_Extracted entries_
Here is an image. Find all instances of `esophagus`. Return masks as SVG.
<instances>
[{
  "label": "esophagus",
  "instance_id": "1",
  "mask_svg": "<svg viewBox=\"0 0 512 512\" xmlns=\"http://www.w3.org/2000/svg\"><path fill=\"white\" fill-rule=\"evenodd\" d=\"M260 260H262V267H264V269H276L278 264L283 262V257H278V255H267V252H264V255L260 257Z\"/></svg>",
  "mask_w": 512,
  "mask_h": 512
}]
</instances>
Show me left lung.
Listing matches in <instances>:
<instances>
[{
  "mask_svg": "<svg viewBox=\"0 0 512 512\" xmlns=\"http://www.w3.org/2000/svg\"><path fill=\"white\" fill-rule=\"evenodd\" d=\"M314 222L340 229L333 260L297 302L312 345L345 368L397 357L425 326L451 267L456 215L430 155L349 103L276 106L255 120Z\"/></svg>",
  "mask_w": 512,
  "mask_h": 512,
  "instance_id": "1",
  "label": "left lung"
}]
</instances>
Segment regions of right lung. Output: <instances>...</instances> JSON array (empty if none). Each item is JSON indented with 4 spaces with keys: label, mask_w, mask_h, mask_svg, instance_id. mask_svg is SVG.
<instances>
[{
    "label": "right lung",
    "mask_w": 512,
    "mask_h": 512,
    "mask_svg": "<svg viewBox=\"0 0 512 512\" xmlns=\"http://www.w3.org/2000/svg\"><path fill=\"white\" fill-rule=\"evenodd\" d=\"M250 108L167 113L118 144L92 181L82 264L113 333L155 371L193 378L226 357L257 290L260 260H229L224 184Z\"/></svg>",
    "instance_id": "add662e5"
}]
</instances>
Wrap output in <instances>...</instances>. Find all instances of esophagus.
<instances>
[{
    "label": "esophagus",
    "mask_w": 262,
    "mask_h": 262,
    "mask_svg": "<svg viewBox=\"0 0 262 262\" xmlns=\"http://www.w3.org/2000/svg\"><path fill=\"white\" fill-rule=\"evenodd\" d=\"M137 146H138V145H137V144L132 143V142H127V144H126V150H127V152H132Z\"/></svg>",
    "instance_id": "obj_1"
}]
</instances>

--

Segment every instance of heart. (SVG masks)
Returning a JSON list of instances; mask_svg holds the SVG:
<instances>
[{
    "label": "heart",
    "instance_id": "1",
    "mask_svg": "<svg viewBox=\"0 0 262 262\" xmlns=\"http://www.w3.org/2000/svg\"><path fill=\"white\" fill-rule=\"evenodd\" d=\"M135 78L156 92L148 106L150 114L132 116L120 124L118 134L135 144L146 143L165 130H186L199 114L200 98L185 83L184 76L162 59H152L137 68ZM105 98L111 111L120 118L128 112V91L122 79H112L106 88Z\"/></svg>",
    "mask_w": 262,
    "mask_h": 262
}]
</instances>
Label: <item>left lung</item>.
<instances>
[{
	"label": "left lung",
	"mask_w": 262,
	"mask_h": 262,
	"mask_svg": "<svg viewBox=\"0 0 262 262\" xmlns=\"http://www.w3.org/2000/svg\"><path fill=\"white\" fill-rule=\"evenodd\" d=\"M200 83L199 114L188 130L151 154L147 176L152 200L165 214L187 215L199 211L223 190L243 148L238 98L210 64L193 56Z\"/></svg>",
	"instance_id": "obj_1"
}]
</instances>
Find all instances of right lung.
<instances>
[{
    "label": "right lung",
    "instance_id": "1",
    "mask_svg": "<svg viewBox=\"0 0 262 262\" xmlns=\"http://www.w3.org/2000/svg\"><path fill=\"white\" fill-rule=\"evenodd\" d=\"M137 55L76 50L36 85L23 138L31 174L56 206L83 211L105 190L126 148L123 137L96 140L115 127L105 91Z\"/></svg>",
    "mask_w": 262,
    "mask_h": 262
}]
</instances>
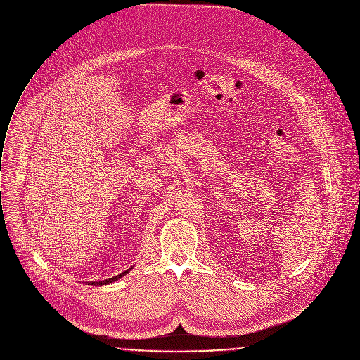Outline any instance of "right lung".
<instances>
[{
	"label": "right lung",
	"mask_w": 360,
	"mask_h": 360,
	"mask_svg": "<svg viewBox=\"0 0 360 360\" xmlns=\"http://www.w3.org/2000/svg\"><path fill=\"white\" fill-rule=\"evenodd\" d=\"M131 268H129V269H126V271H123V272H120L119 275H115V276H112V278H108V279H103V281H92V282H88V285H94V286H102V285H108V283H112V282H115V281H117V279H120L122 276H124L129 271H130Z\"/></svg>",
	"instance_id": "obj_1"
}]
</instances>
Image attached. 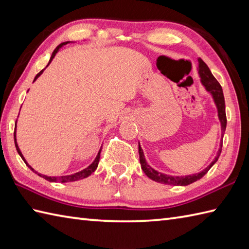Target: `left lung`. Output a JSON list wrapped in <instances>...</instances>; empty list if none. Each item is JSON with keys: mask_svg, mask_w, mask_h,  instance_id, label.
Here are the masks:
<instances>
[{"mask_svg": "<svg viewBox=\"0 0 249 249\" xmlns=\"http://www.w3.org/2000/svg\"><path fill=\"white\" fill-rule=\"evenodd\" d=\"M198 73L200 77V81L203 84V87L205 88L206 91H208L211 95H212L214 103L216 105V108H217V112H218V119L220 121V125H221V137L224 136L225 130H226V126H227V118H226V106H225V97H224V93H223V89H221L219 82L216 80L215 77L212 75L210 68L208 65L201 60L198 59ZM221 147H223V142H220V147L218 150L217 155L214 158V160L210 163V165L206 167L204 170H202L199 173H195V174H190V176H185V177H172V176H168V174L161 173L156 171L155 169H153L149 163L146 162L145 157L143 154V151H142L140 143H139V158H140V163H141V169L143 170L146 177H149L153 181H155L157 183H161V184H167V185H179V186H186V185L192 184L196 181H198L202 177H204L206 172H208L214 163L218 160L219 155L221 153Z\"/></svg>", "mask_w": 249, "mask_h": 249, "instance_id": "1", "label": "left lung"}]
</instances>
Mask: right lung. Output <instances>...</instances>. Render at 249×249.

_Stated exercise_
Please identify each line above that contains the word "Segment" and copy every such line in full.

_Answer below_
Segment regions of right lung. Output: <instances>...</instances> JSON array (empty if none). Each item is JSON indented with 4 spaces with keys: label, mask_w, mask_h, mask_svg, instance_id. mask_svg is SVG.
Segment every instance of heart. (SVG masks)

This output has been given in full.